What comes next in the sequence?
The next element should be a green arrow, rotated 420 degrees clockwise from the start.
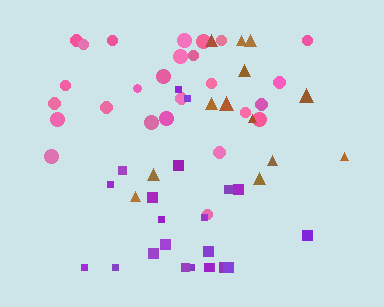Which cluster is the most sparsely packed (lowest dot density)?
Brown.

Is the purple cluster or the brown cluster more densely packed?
Purple.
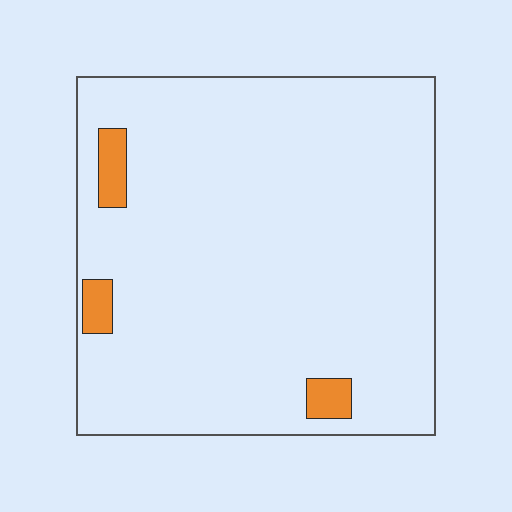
==============================
Repeat only the lines from the line with "Is the purple" to the end of the entries, including both the first and the last line, and drop every picture.

## SOLUTION TO THE EXERCISE
Is the purple cluster or the brown cluster more densely packed?
Purple.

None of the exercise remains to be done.